§ Request
Omitting all pictures, copy word for word the lines from the line containing "Roughly what fraction" through the final line of the entries.

§ Provided entries
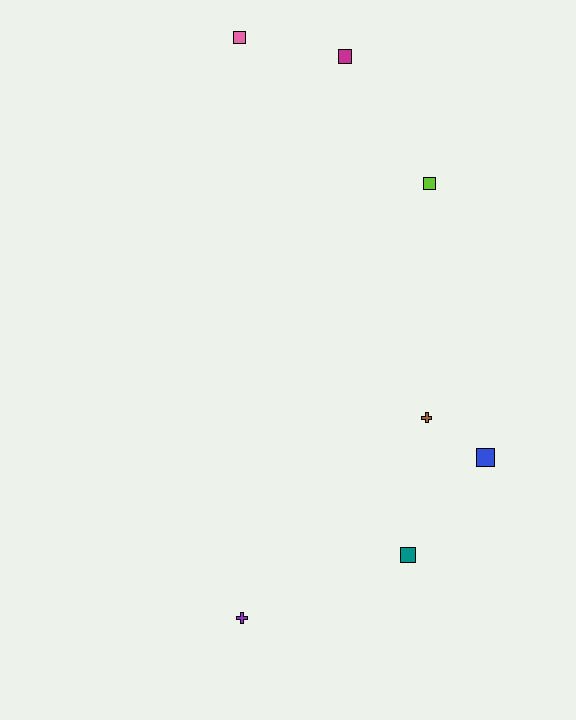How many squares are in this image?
There are 5 squares.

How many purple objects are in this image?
There is 1 purple object.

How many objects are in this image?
There are 7 objects.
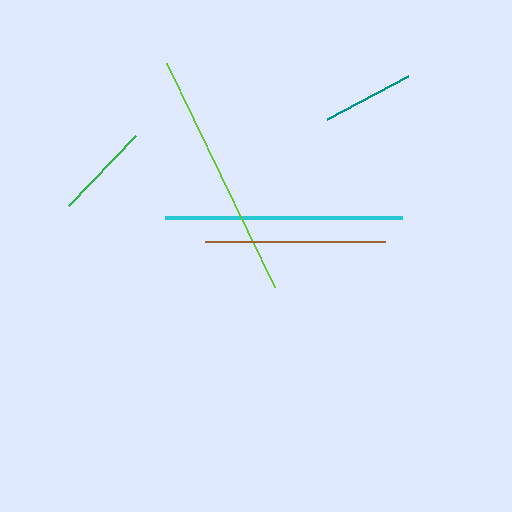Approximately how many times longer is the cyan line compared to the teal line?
The cyan line is approximately 2.6 times the length of the teal line.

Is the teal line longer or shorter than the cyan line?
The cyan line is longer than the teal line.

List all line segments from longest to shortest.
From longest to shortest: lime and cyan (about equal), brown, green and teal (about equal).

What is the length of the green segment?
The green segment is approximately 98 pixels long.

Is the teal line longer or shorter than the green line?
The green and teal lines are approximately the same length (about 98 and 92 pixels).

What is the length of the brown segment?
The brown segment is approximately 180 pixels long.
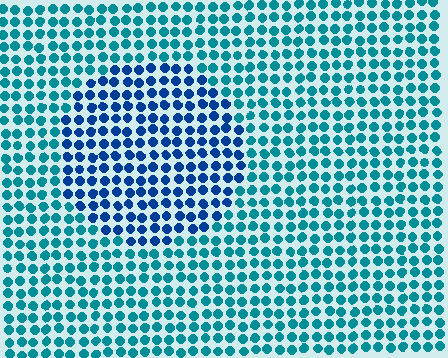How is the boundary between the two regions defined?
The boundary is defined purely by a slight shift in hue (about 33 degrees). Spacing, size, and orientation are identical on both sides.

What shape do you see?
I see a circle.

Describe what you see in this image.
The image is filled with small teal elements in a uniform arrangement. A circle-shaped region is visible where the elements are tinted to a slightly different hue, forming a subtle color boundary.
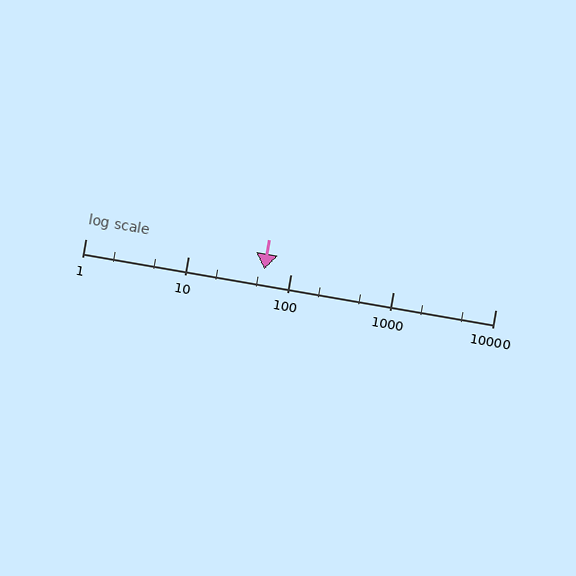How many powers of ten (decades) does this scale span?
The scale spans 4 decades, from 1 to 10000.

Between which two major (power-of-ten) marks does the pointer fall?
The pointer is between 10 and 100.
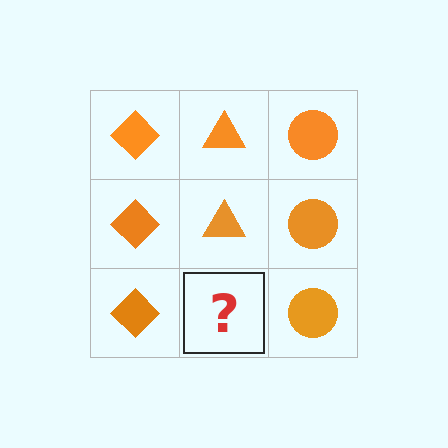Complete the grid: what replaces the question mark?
The question mark should be replaced with an orange triangle.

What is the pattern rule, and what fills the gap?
The rule is that each column has a consistent shape. The gap should be filled with an orange triangle.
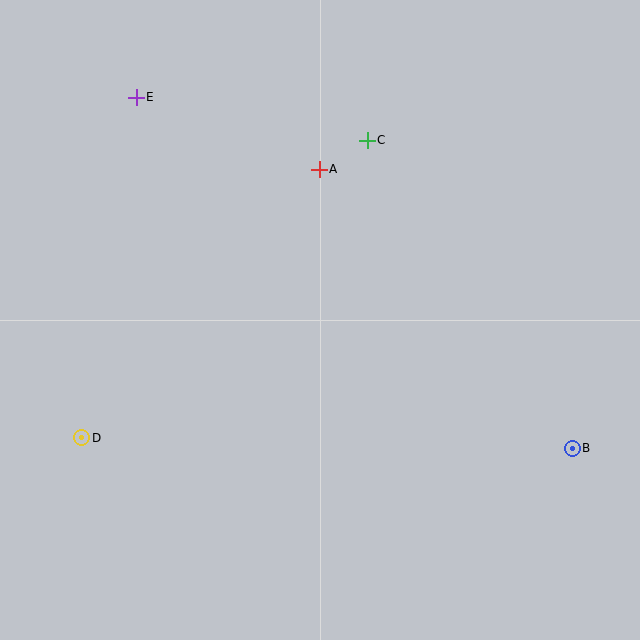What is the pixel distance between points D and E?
The distance between D and E is 345 pixels.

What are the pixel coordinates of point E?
Point E is at (136, 97).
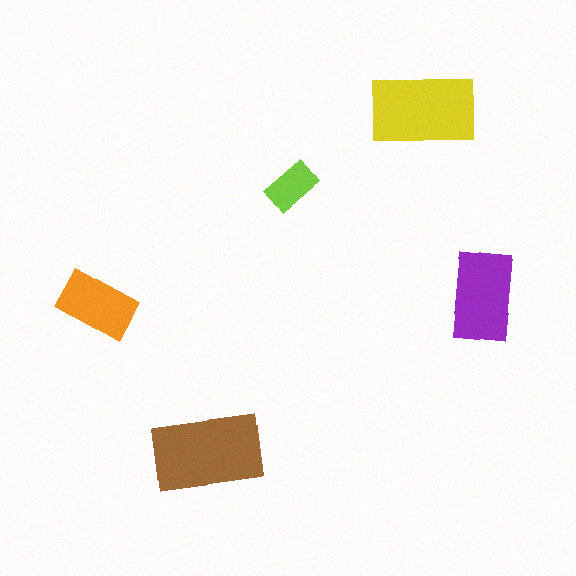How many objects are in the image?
There are 5 objects in the image.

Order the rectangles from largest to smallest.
the brown one, the yellow one, the purple one, the orange one, the lime one.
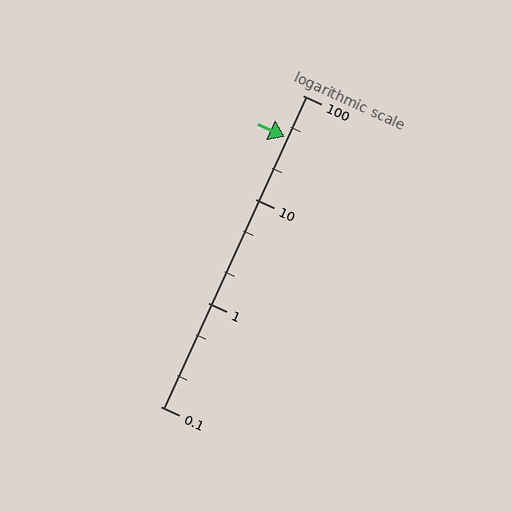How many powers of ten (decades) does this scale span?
The scale spans 3 decades, from 0.1 to 100.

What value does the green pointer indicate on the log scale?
The pointer indicates approximately 40.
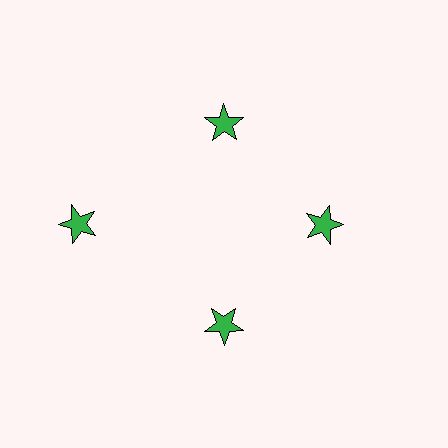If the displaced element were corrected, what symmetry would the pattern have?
It would have 4-fold rotational symmetry — the pattern would map onto itself every 90 degrees.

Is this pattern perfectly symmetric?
No. The 4 green stars are arranged in a ring, but one element near the 9 o'clock position is pushed outward from the center, breaking the 4-fold rotational symmetry.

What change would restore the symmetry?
The symmetry would be restored by moving it inward, back onto the ring so that all 4 stars sit at equal angles and equal distance from the center.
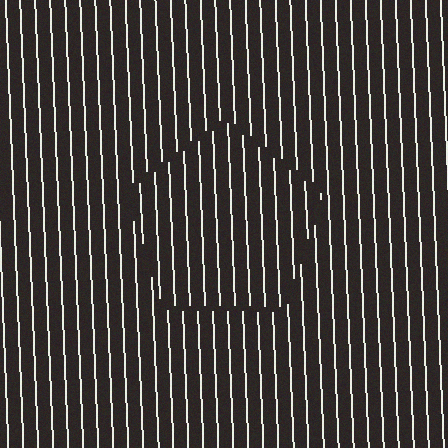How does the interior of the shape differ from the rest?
The interior of the shape contains the same grating, shifted by half a period — the contour is defined by the phase discontinuity where line-ends from the inner and outer gratings abut.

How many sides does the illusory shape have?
5 sides — the line-ends trace a pentagon.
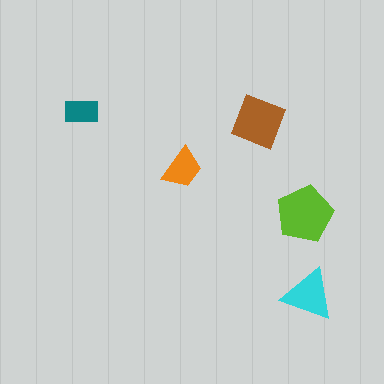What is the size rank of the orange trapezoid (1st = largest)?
4th.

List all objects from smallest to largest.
The teal rectangle, the orange trapezoid, the cyan triangle, the brown diamond, the lime pentagon.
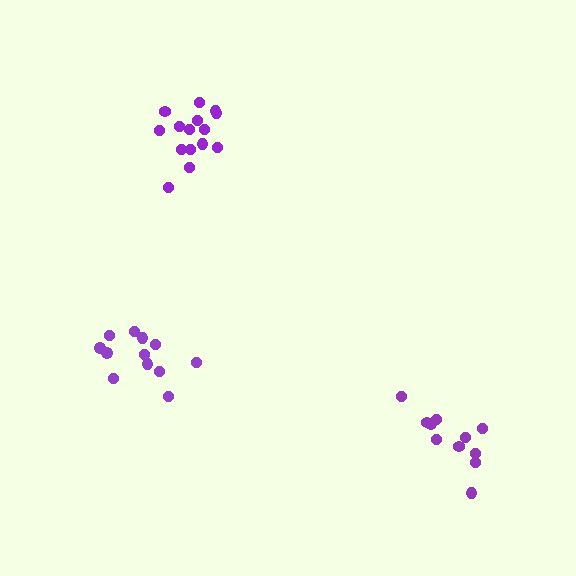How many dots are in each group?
Group 1: 11 dots, Group 2: 12 dots, Group 3: 15 dots (38 total).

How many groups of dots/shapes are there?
There are 3 groups.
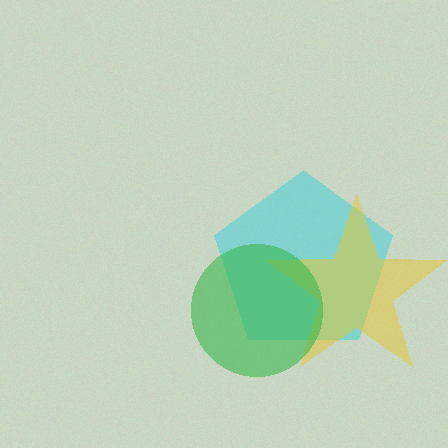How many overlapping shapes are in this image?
There are 3 overlapping shapes in the image.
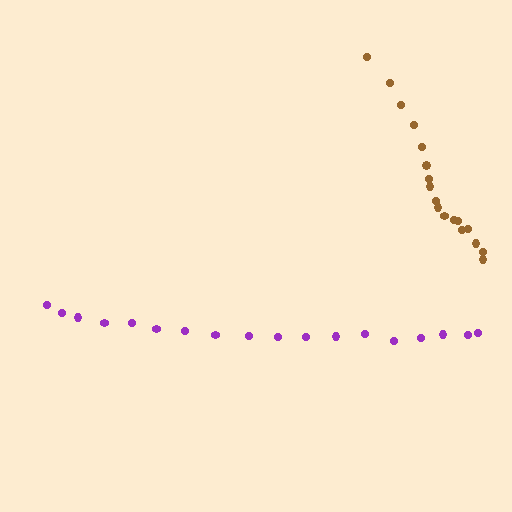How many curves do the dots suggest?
There are 2 distinct paths.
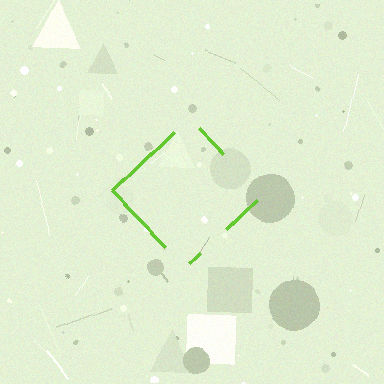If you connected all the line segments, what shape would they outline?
They would outline a diamond.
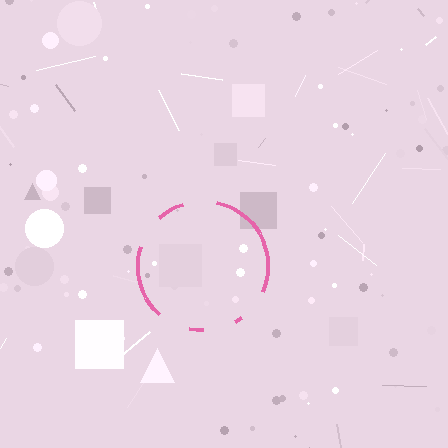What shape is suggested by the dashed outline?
The dashed outline suggests a circle.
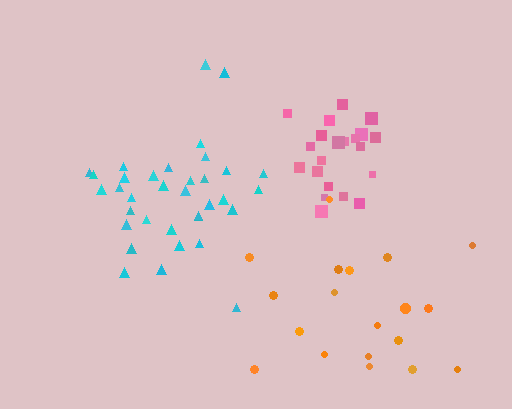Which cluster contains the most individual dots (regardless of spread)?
Cyan (35).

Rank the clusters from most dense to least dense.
pink, cyan, orange.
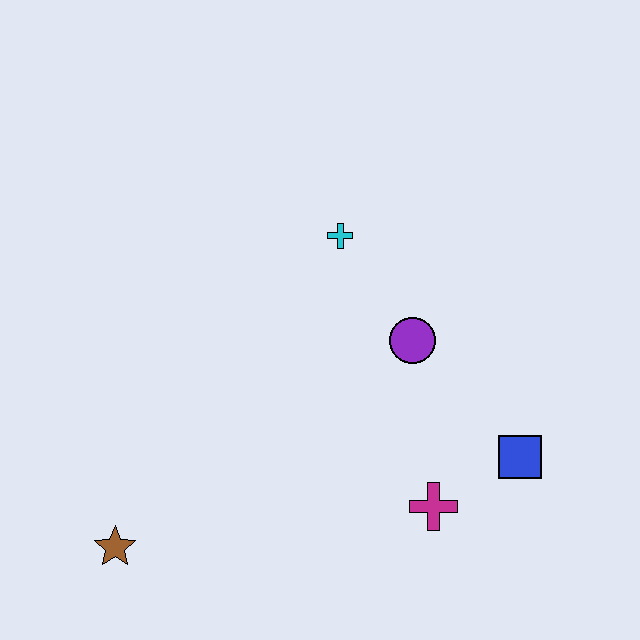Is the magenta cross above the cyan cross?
No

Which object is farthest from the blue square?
The brown star is farthest from the blue square.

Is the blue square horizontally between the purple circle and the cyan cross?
No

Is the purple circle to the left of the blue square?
Yes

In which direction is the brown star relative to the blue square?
The brown star is to the left of the blue square.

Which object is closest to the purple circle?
The cyan cross is closest to the purple circle.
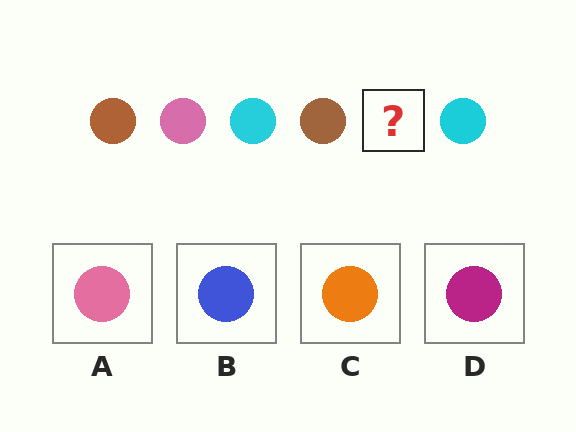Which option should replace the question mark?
Option A.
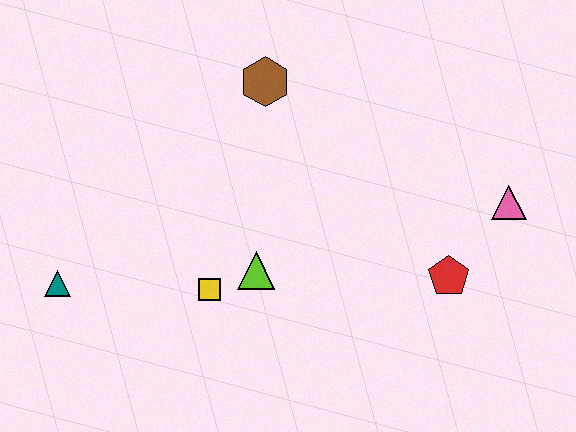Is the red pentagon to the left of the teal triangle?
No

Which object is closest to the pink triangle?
The red pentagon is closest to the pink triangle.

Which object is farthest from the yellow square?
The pink triangle is farthest from the yellow square.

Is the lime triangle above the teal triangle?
Yes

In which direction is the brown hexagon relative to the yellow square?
The brown hexagon is above the yellow square.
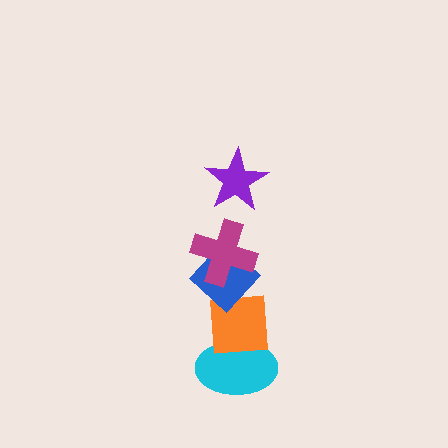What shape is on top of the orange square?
The blue diamond is on top of the orange square.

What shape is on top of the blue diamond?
The magenta cross is on top of the blue diamond.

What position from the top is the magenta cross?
The magenta cross is 2nd from the top.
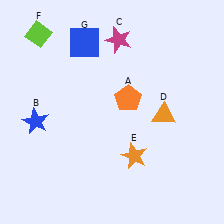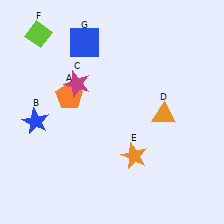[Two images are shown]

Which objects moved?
The objects that moved are: the orange pentagon (A), the magenta star (C).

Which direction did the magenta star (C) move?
The magenta star (C) moved down and to the left.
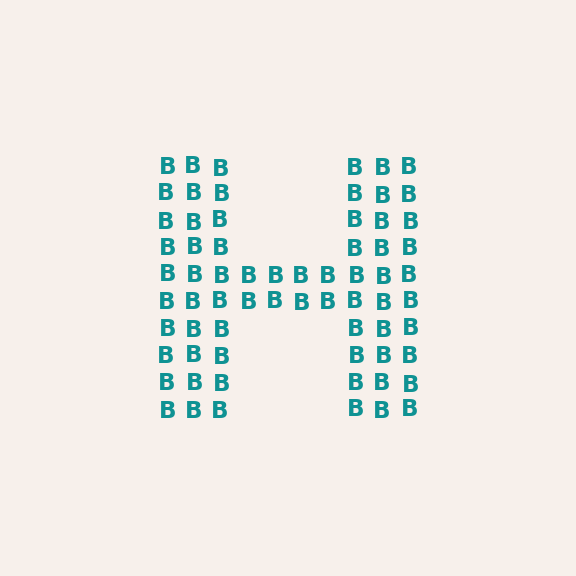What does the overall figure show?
The overall figure shows the letter H.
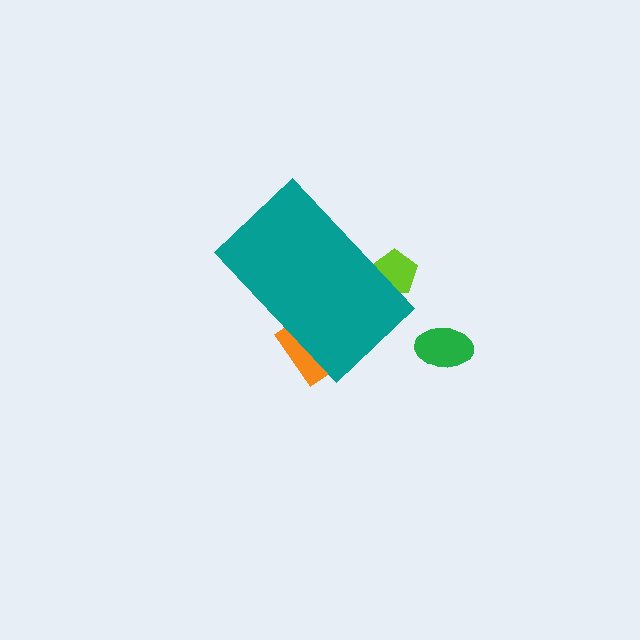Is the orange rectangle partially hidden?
Yes, the orange rectangle is partially hidden behind the teal rectangle.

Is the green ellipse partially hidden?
No, the green ellipse is fully visible.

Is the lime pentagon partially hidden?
Yes, the lime pentagon is partially hidden behind the teal rectangle.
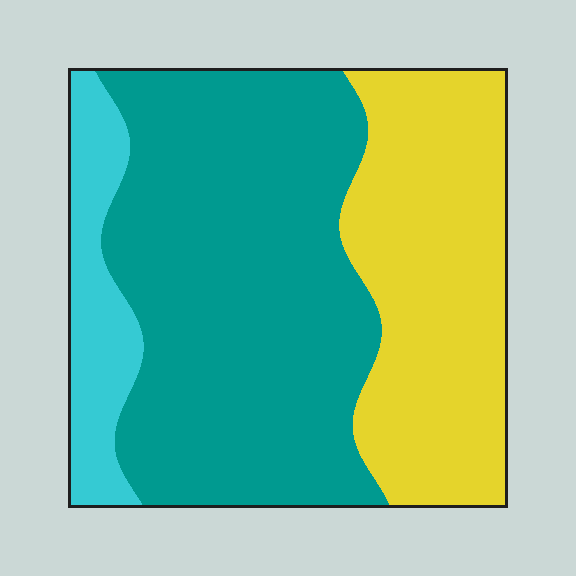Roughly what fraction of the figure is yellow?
Yellow takes up between a quarter and a half of the figure.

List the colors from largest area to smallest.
From largest to smallest: teal, yellow, cyan.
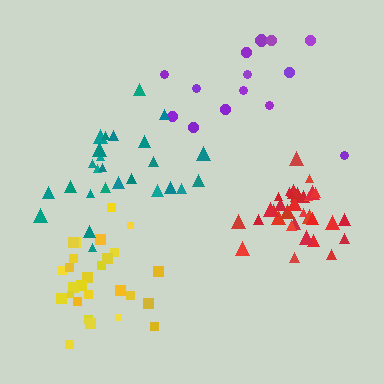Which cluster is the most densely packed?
Red.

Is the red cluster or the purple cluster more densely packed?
Red.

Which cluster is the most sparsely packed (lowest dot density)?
Purple.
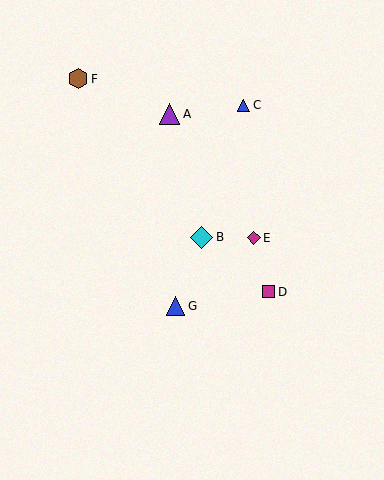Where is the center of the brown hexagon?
The center of the brown hexagon is at (78, 79).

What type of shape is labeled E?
Shape E is a magenta diamond.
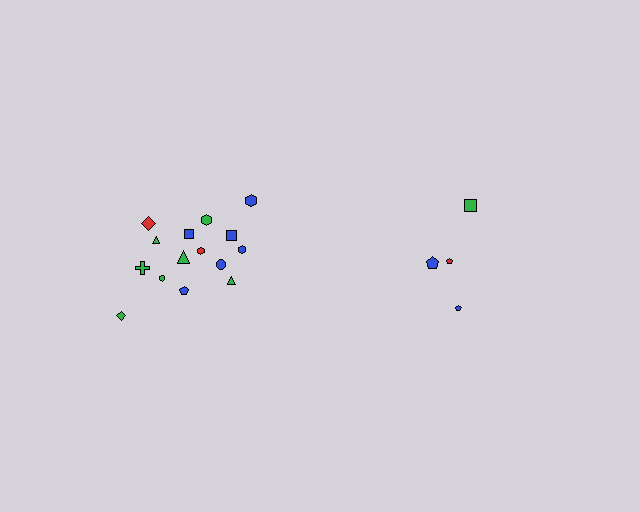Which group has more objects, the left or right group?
The left group.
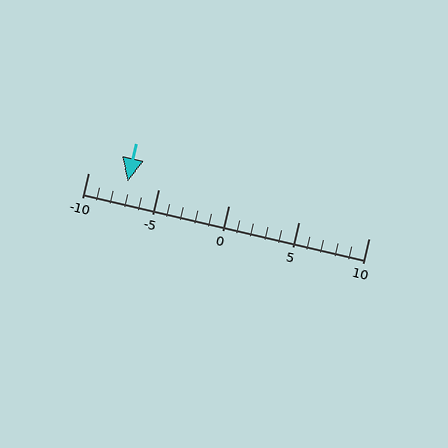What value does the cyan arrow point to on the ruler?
The cyan arrow points to approximately -7.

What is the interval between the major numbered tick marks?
The major tick marks are spaced 5 units apart.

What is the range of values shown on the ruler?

§ Finished answer
Roughly what fraction of the figure is yellow?
Yellow takes up between a quarter and a half of the figure.

List the colors from largest area to smallest.
From largest to smallest: teal, yellow, cyan.
Which cluster is the most densely packed?
Red.

Is the red cluster or the purple cluster more densely packed?
Red.

Which cluster is the most sparsely packed (lowest dot density)?
Purple.
Where is the center of the brown hexagon?
The center of the brown hexagon is at (78, 79).

What type of shape is labeled E?
Shape E is a magenta diamond.
Which group has more objects, the left or right group?
The left group.
What value does the cyan arrow point to on the ruler?
The cyan arrow points to approximately -7.

What is the interval between the major numbered tick marks?
The major tick marks are spaced 5 units apart.

What is the range of values shown on the ruler?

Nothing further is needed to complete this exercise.